§ AVAILABLE DATA
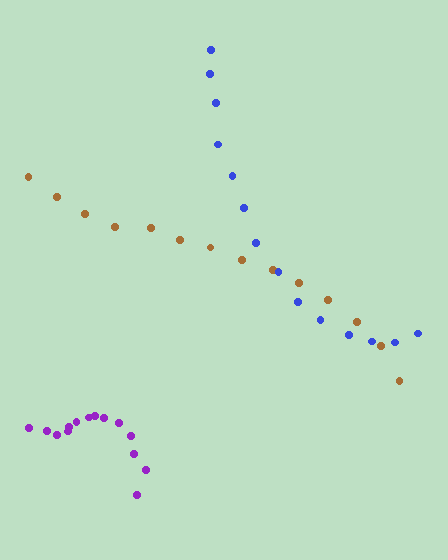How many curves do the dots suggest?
There are 3 distinct paths.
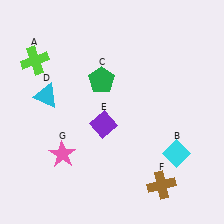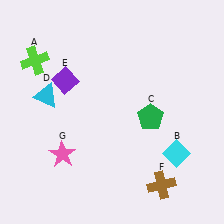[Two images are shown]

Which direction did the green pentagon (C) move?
The green pentagon (C) moved down and to the right.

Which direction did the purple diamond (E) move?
The purple diamond (E) moved up and to the left.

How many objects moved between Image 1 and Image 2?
2 objects moved between the two images.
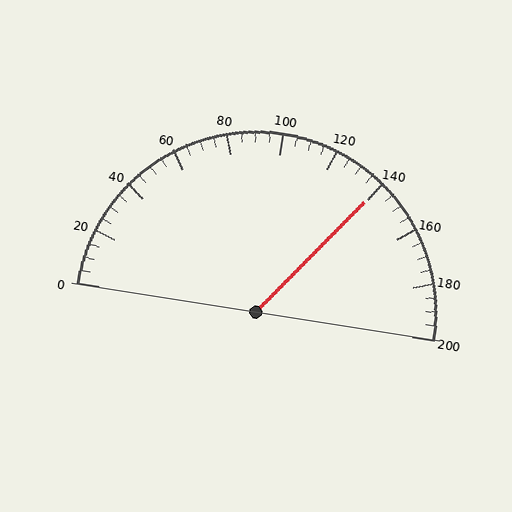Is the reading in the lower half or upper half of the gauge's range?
The reading is in the upper half of the range (0 to 200).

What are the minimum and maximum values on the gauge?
The gauge ranges from 0 to 200.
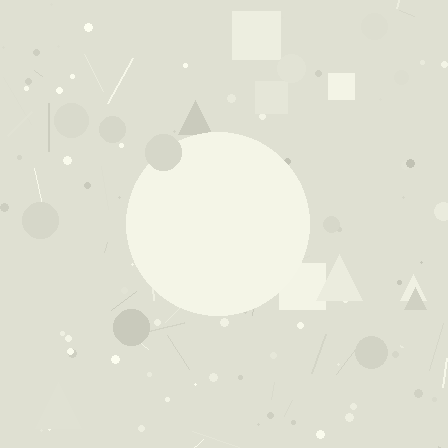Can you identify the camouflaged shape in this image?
The camouflaged shape is a circle.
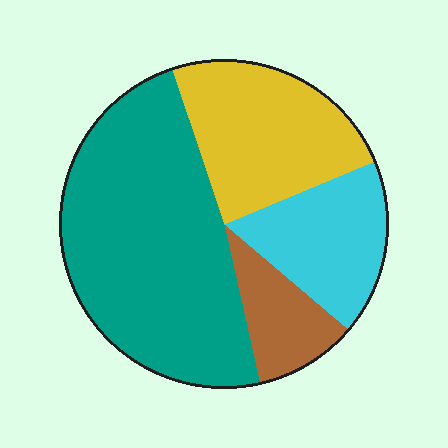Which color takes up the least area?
Brown, at roughly 10%.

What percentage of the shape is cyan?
Cyan covers 17% of the shape.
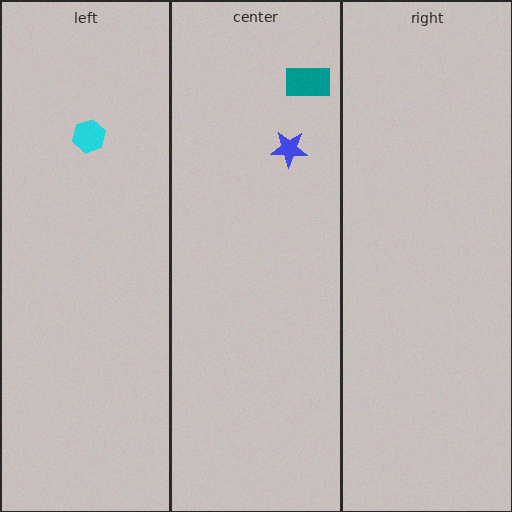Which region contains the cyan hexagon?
The left region.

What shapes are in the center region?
The blue star, the teal rectangle.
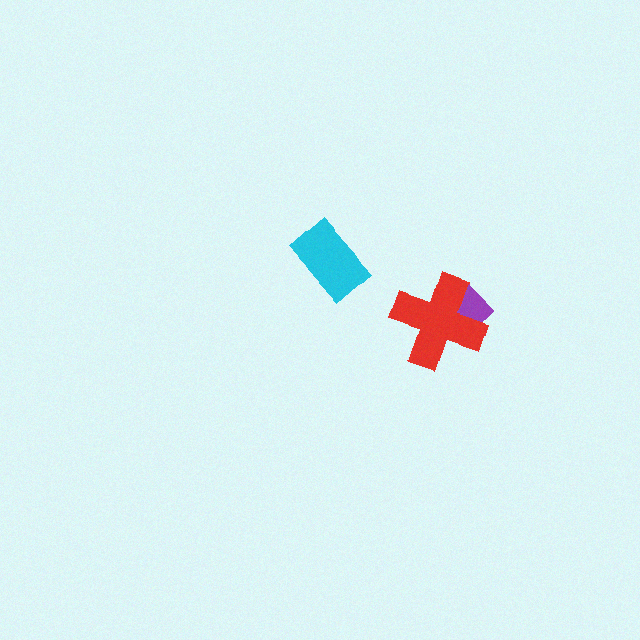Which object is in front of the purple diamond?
The red cross is in front of the purple diamond.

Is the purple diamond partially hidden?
Yes, it is partially covered by another shape.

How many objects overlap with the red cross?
1 object overlaps with the red cross.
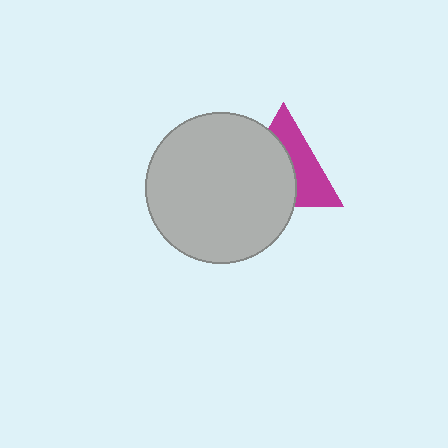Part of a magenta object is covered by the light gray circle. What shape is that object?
It is a triangle.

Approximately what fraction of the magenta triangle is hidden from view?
Roughly 55% of the magenta triangle is hidden behind the light gray circle.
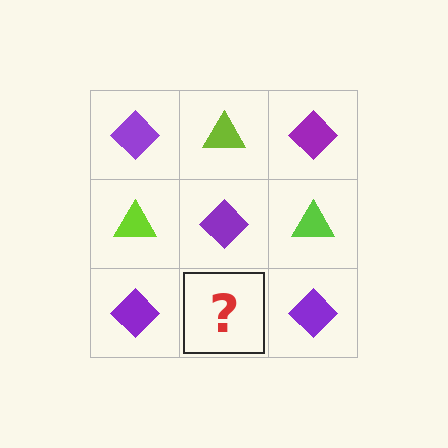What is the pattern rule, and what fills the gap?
The rule is that it alternates purple diamond and lime triangle in a checkerboard pattern. The gap should be filled with a lime triangle.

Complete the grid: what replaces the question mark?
The question mark should be replaced with a lime triangle.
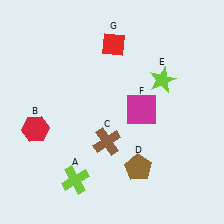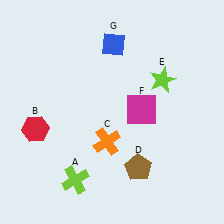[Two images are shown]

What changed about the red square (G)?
In Image 1, G is red. In Image 2, it changed to blue.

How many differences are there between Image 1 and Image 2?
There are 2 differences between the two images.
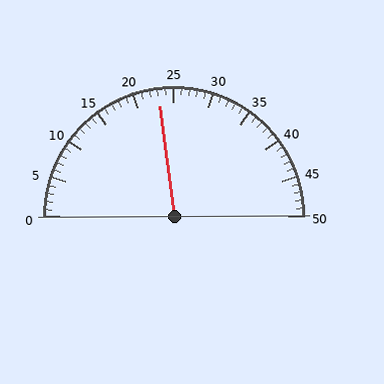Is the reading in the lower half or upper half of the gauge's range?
The reading is in the lower half of the range (0 to 50).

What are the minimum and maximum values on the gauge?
The gauge ranges from 0 to 50.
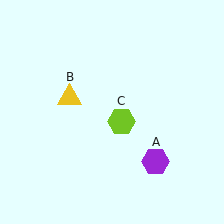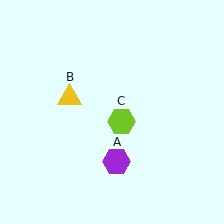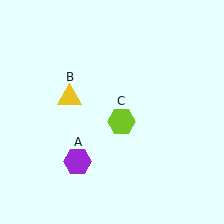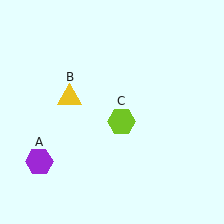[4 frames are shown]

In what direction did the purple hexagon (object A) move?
The purple hexagon (object A) moved left.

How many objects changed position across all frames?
1 object changed position: purple hexagon (object A).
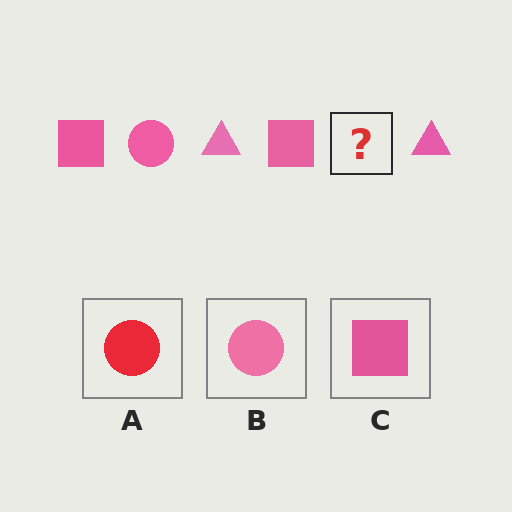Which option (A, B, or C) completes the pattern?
B.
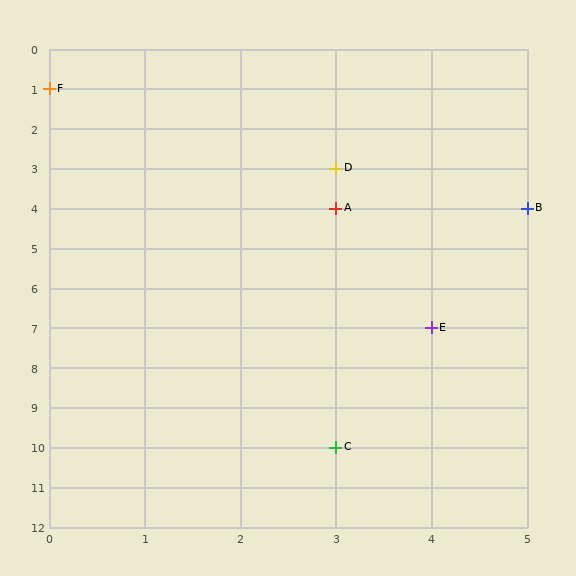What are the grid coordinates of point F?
Point F is at grid coordinates (0, 1).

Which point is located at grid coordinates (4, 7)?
Point E is at (4, 7).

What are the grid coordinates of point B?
Point B is at grid coordinates (5, 4).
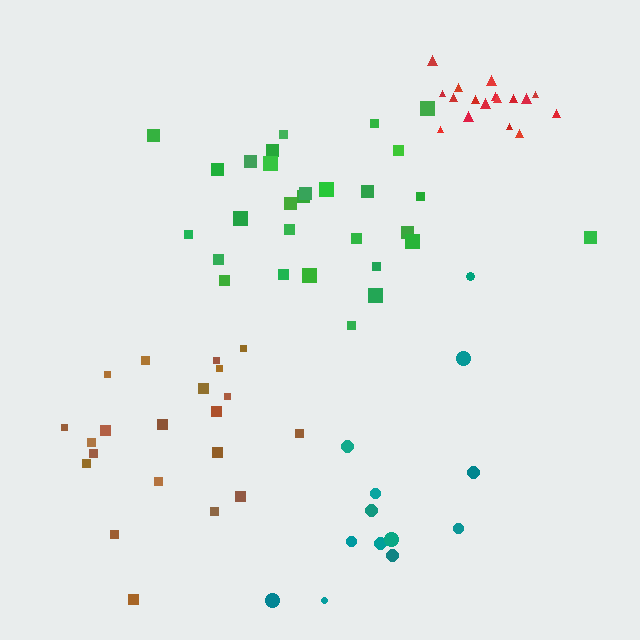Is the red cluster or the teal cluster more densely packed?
Red.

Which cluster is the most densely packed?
Red.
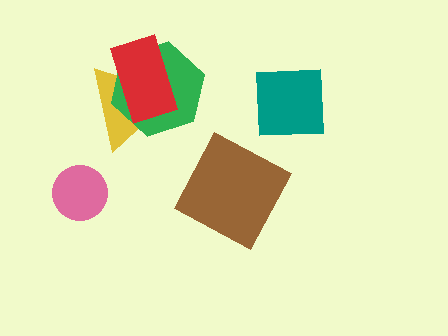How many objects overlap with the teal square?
0 objects overlap with the teal square.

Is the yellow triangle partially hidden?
Yes, it is partially covered by another shape.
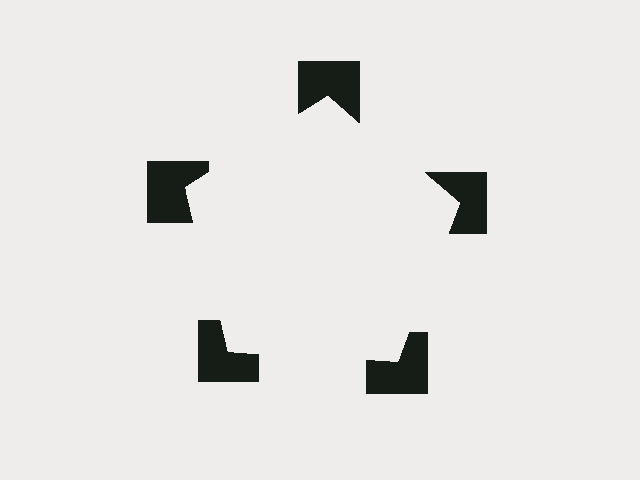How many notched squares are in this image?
There are 5 — one at each vertex of the illusory pentagon.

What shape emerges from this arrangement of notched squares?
An illusory pentagon — its edges are inferred from the aligned wedge cuts in the notched squares, not physically drawn.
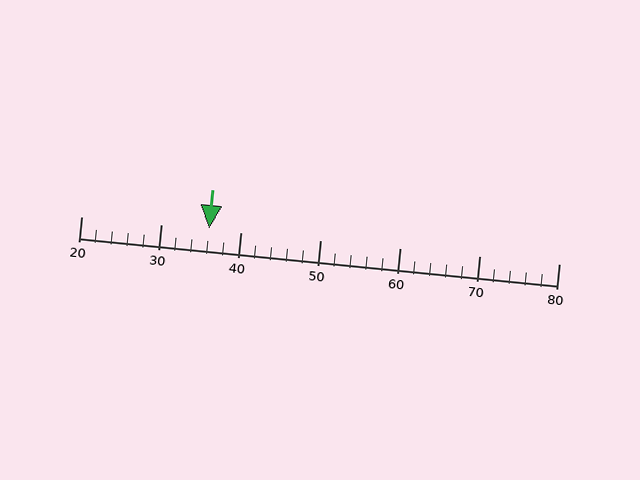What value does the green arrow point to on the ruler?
The green arrow points to approximately 36.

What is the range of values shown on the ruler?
The ruler shows values from 20 to 80.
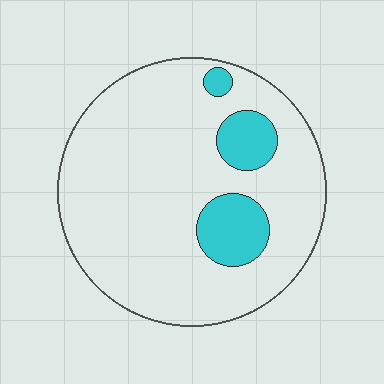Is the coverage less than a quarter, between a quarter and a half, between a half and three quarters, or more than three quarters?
Less than a quarter.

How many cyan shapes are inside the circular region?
3.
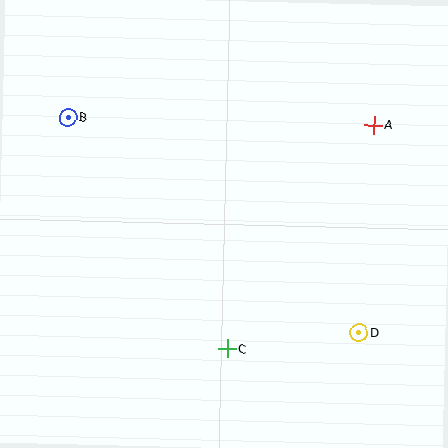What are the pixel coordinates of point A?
Point A is at (374, 125).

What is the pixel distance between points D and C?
The distance between D and C is 133 pixels.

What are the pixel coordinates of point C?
Point C is at (227, 349).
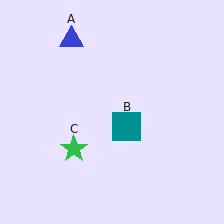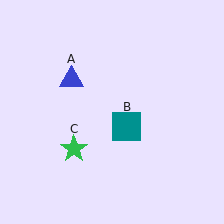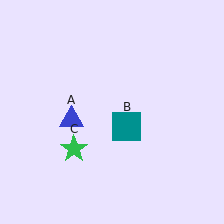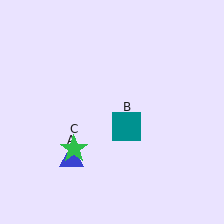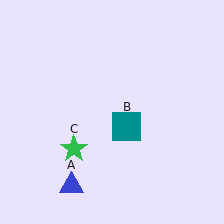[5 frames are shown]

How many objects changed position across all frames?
1 object changed position: blue triangle (object A).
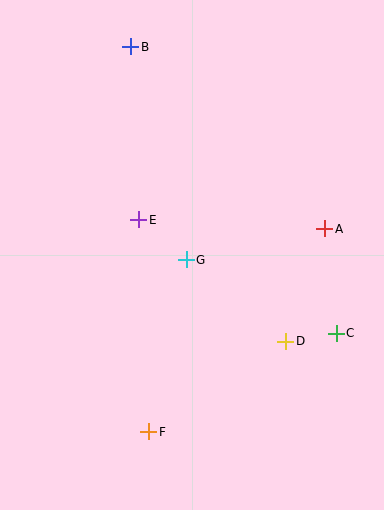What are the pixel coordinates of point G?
Point G is at (186, 260).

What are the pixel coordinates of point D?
Point D is at (286, 341).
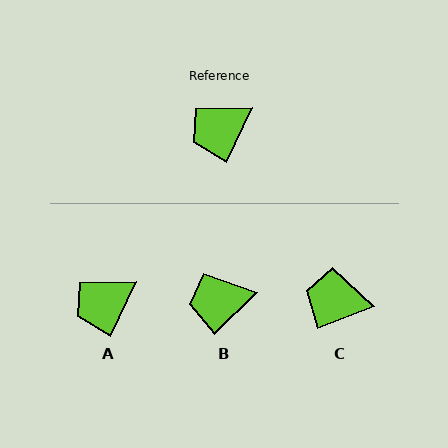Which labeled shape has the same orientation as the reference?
A.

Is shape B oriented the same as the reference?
No, it is off by about 20 degrees.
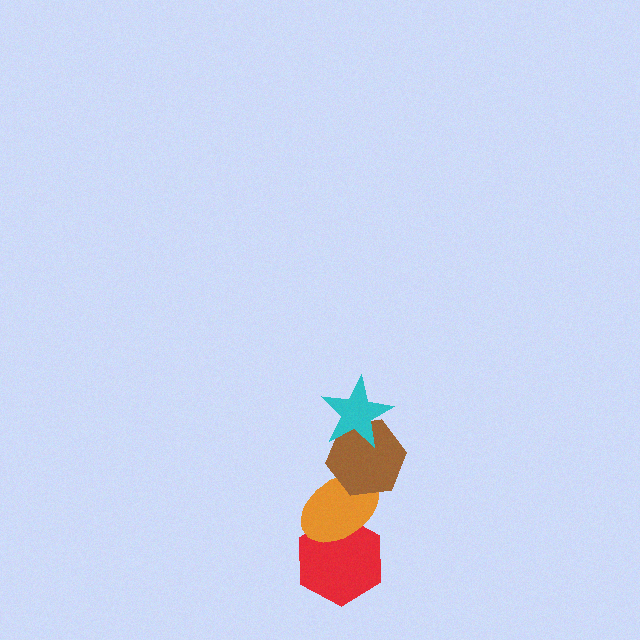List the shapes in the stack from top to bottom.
From top to bottom: the cyan star, the brown hexagon, the orange ellipse, the red hexagon.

§ DESCRIPTION OF THE TASK
In the records above, find the line containing "Which labeled shape". Reproduce it and every line after it through the last line, omitting pictures.

§ THE COMPLETED TASK
Which labeled shape has the same orientation as the reference?
A.

Is shape B oriented the same as the reference?
No, it is off by about 20 degrees.
List the shapes in the stack from top to bottom.
From top to bottom: the cyan star, the brown hexagon, the orange ellipse, the red hexagon.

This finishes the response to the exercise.